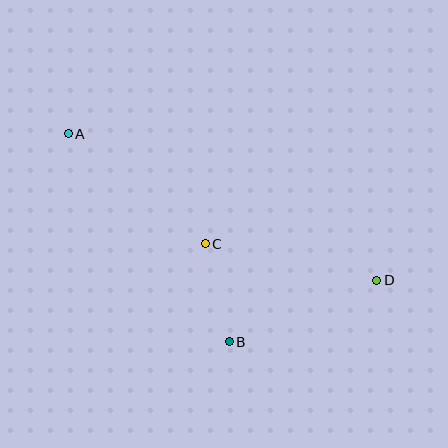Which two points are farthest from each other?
Points A and D are farthest from each other.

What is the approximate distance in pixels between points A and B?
The distance between A and B is approximately 263 pixels.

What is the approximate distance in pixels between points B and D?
The distance between B and D is approximately 160 pixels.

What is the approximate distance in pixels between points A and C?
The distance between A and C is approximately 176 pixels.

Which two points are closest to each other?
Points B and C are closest to each other.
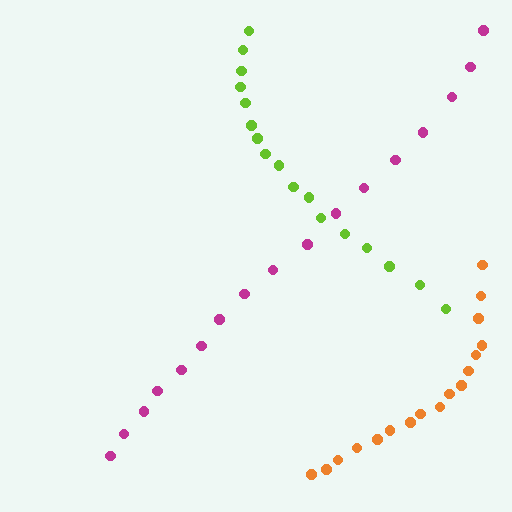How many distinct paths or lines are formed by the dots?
There are 3 distinct paths.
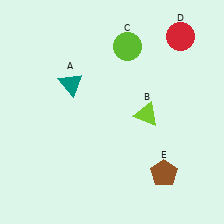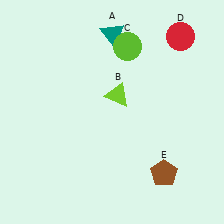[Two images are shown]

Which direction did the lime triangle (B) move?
The lime triangle (B) moved up and to the left.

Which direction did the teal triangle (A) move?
The teal triangle (A) moved up and to the right.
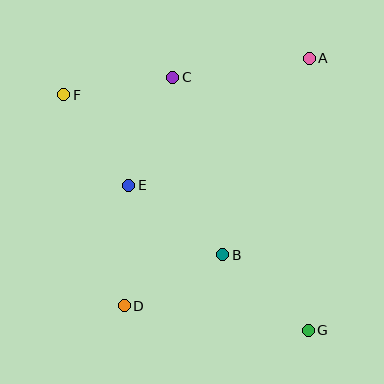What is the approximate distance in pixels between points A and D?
The distance between A and D is approximately 309 pixels.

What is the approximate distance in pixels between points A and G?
The distance between A and G is approximately 272 pixels.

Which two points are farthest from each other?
Points F and G are farthest from each other.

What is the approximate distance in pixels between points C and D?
The distance between C and D is approximately 233 pixels.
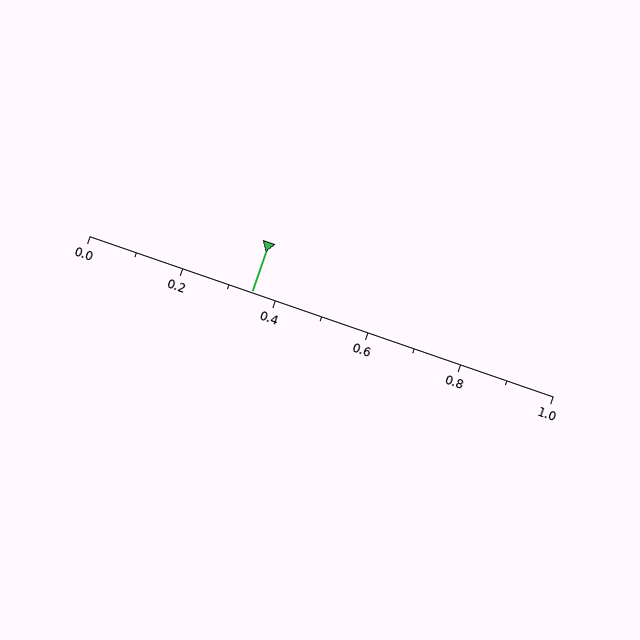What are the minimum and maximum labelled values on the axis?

● ● ●

== The problem ==
The lines to repeat start at the one holding "What is the approximate distance in pixels between points C" and run through the last line of the records above; write them out exactly, both ends included, but not the pictures.

== Final result ==
What is the approximate distance in pixels between points C and D?
The distance between C and D is approximately 233 pixels.
What are the minimum and maximum labelled values on the axis?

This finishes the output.